▶ THE REQUEST
Read through the data and report every line in which the word "shown" occurs.

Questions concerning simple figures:

━━━━━━━━

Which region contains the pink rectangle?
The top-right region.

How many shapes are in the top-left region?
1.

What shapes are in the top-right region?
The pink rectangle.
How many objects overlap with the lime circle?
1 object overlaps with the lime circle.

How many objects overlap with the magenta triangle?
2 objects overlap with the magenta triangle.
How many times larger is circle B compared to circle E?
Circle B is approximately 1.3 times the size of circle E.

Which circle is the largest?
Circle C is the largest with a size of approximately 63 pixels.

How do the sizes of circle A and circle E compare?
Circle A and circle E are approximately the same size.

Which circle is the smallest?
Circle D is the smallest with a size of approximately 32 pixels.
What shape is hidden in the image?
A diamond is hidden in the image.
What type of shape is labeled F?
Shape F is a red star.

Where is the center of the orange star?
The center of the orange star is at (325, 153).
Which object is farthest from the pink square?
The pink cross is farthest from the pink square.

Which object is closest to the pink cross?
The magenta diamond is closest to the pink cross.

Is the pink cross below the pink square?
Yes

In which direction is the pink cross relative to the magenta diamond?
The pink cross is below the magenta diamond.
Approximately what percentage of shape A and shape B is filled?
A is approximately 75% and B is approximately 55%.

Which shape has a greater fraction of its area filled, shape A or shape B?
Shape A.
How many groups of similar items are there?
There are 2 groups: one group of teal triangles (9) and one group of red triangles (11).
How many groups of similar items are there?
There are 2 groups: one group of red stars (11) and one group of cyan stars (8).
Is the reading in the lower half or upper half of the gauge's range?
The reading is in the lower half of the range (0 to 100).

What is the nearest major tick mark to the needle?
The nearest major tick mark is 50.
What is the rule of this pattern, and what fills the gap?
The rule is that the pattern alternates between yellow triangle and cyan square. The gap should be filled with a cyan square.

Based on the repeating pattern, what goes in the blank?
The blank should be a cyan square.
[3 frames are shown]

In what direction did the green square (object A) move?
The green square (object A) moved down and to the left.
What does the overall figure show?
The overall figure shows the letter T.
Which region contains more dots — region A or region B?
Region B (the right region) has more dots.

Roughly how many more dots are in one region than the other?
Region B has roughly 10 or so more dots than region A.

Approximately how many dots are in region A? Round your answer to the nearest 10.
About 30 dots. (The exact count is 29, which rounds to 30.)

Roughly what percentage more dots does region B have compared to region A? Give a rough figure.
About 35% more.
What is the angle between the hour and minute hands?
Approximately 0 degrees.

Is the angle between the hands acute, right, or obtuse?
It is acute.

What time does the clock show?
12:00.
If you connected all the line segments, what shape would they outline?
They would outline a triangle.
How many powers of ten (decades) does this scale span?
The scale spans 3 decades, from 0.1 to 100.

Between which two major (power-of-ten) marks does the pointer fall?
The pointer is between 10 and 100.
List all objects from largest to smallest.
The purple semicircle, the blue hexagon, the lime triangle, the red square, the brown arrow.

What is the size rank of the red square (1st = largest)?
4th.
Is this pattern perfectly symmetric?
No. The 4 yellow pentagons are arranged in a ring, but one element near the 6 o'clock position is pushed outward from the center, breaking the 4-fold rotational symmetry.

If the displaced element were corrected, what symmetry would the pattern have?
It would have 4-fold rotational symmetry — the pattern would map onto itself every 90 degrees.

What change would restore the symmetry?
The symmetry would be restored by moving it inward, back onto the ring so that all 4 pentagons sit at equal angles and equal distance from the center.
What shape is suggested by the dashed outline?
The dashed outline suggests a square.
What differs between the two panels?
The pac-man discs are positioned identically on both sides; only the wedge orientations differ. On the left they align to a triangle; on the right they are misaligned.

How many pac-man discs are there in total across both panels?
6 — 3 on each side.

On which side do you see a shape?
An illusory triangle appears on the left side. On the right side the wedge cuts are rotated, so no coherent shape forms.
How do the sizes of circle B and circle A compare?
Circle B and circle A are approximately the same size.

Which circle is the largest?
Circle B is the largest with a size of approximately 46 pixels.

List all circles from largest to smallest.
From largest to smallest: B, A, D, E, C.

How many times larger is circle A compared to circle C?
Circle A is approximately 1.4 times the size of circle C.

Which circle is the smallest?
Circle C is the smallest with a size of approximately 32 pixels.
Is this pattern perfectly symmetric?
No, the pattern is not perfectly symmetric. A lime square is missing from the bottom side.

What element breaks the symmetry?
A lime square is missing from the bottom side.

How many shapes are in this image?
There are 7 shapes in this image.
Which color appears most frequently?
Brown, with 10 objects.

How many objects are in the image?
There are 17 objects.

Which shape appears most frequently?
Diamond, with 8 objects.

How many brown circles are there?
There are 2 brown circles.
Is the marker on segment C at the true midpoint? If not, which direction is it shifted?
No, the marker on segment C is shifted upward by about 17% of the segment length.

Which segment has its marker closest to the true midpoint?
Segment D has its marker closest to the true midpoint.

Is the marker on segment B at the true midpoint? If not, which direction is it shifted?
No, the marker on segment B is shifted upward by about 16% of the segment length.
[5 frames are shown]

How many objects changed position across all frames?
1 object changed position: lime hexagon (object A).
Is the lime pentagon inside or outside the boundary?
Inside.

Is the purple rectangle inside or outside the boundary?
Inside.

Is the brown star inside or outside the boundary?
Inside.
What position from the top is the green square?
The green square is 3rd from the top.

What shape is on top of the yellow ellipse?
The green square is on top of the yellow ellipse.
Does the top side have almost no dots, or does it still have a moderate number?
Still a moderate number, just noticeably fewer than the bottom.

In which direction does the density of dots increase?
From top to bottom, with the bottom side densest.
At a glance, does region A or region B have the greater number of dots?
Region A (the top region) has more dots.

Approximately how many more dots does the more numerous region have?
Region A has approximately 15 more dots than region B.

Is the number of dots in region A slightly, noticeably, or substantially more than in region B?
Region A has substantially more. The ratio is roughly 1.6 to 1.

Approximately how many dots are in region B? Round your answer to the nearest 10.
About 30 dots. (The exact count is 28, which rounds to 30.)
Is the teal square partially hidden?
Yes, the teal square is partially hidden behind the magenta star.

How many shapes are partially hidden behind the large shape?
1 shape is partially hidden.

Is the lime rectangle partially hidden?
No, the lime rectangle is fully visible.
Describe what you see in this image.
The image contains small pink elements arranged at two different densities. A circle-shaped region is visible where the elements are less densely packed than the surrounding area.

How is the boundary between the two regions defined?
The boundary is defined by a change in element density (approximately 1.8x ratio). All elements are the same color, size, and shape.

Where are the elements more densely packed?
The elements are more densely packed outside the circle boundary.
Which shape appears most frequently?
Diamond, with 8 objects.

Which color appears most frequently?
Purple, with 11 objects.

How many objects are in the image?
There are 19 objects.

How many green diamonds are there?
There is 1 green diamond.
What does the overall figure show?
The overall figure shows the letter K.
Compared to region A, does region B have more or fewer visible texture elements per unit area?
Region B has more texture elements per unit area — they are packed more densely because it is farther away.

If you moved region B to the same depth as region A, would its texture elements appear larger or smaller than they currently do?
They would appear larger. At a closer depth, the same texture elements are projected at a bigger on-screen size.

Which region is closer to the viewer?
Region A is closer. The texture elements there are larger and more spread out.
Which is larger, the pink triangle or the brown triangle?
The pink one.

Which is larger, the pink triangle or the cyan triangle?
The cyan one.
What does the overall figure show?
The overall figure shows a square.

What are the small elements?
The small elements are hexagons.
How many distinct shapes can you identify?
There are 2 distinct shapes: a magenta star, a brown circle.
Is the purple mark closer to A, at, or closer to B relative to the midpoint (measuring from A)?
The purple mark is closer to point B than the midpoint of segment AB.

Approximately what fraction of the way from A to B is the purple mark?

━━━━━━━━

▶ SOLUTION BELOW
[3 frames are shown]
[5 frames are shown]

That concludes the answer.